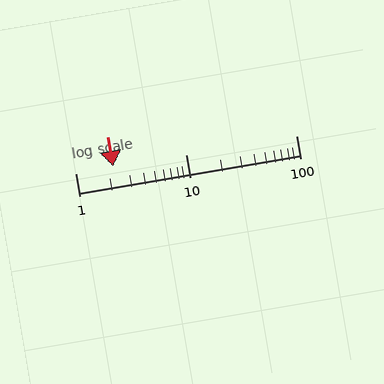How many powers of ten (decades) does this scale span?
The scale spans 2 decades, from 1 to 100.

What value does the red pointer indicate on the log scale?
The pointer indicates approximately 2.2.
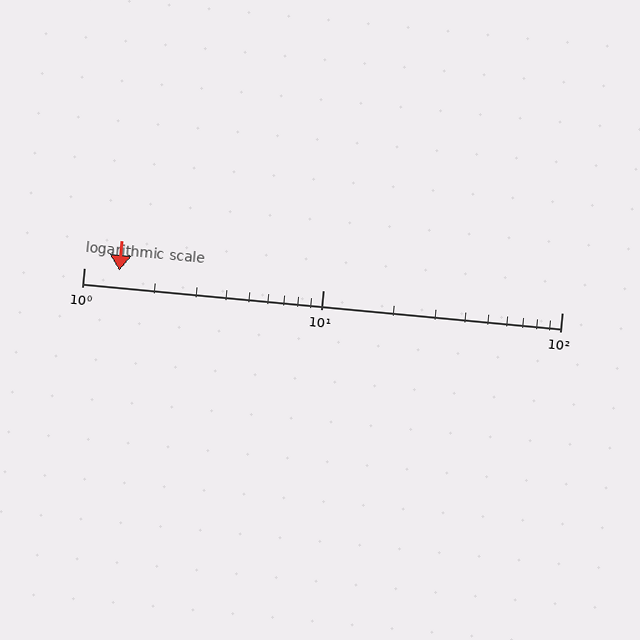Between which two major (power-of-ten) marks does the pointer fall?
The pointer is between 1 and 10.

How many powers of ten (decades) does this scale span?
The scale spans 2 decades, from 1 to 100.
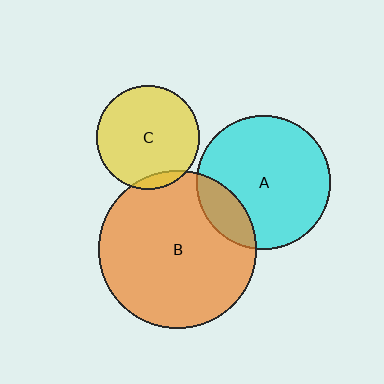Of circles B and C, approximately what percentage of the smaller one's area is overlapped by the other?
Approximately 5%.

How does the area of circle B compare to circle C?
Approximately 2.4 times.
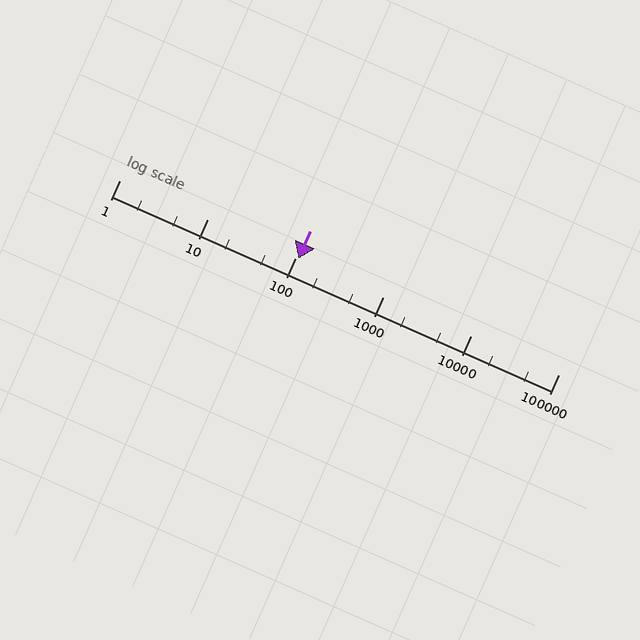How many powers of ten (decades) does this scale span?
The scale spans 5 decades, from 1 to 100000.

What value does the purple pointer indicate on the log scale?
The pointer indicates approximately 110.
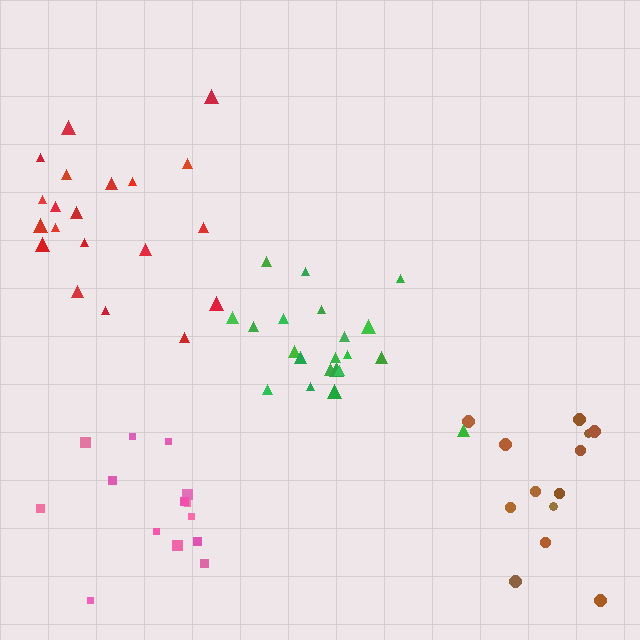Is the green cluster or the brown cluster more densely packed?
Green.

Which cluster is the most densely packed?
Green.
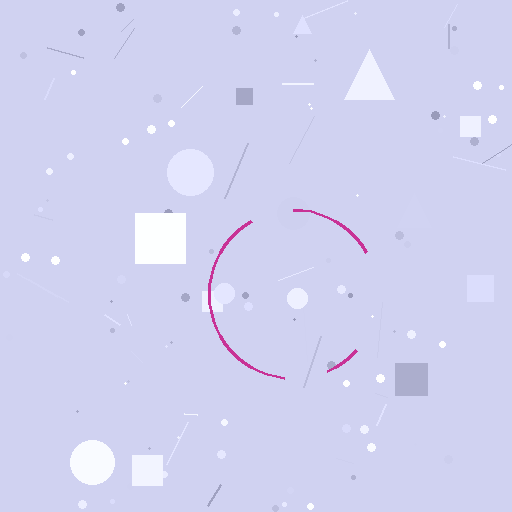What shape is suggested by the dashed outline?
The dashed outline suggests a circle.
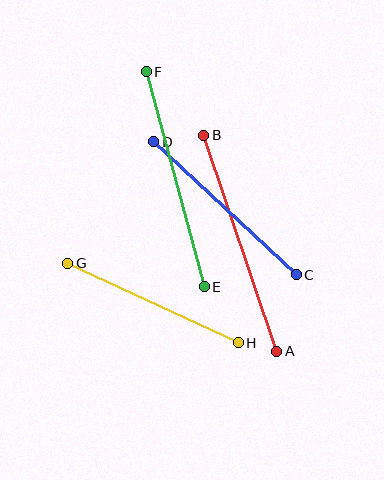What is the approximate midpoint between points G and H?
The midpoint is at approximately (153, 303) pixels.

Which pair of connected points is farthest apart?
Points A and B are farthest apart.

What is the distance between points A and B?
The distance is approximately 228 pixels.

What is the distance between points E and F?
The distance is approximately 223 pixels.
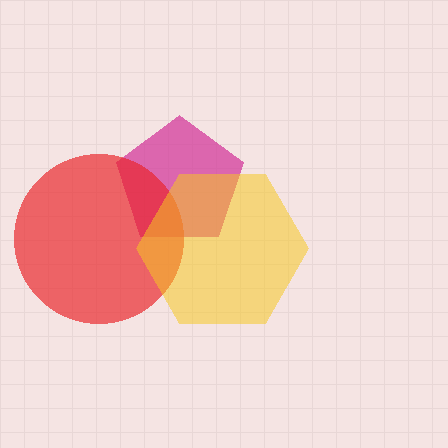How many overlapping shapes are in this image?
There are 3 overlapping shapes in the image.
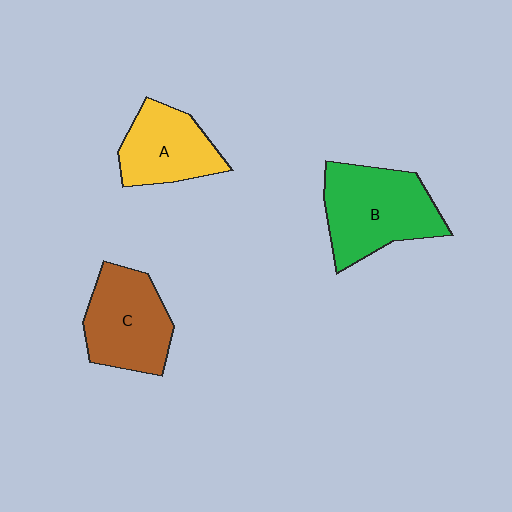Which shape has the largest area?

+ + + +

(Brief): Set down, unchanged, only the lines running from the line with "Is the green" to the last line, including both. Pictures stay out of the copy.

(Task solution):
Is the green cluster or the brown cluster more densely packed?
Green.

Which cluster is the most densely packed?
Green.
What shape is suggested by the dashed outline?
The dashed outline suggests a circle.
What is the approximate midpoint between points G and H?
The midpoint is at approximately (153, 303) pixels.

Which pair of connected points is farthest apart?
Points A and B are farthest apart.

What is the distance between points A and B?
The distance is approximately 228 pixels.

What is the distance between points E and F?
The distance is approximately 223 pixels.
How many overlapping shapes are in this image?
There are 3 overlapping shapes in the image.
Which shape has the largest area?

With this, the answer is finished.